* Recorded information
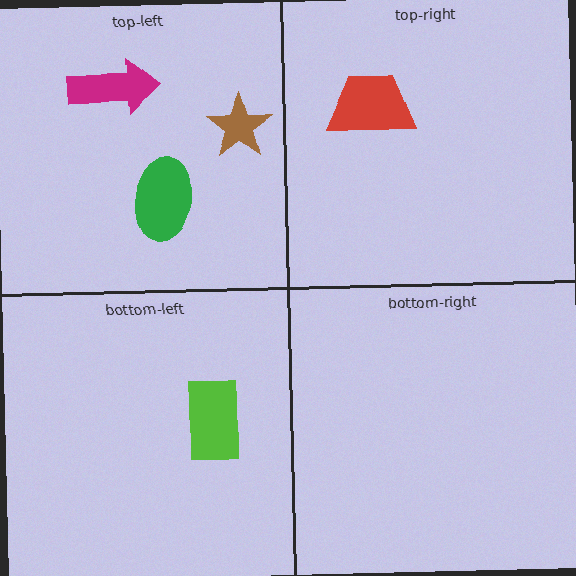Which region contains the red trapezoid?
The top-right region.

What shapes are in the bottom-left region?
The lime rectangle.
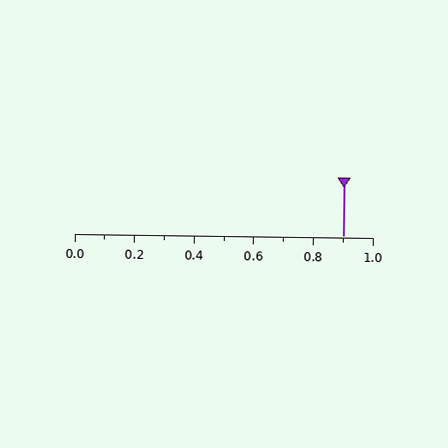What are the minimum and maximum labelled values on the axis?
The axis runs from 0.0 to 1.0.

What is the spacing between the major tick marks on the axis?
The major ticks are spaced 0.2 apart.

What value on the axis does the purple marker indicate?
---
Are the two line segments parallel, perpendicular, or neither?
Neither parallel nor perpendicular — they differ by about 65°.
* * *
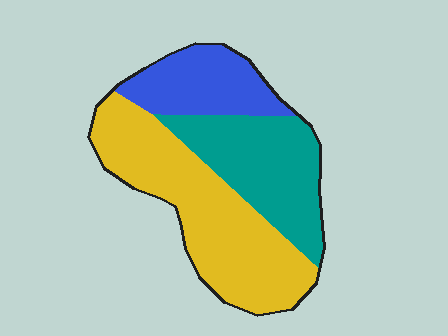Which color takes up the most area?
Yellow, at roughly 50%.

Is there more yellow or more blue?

* Work to do
In the listing above, find the line containing "What are the" and the line containing "What value on". Print those two lines and every line between them exactly, with no pictures.

* Exercise answer
What are the minimum and maximum labelled values on the axis?
The axis runs from 0.0 to 1.0.

What is the spacing between the major tick marks on the axis?
The major ticks are spaced 0.2 apart.

What value on the axis does the purple marker indicate?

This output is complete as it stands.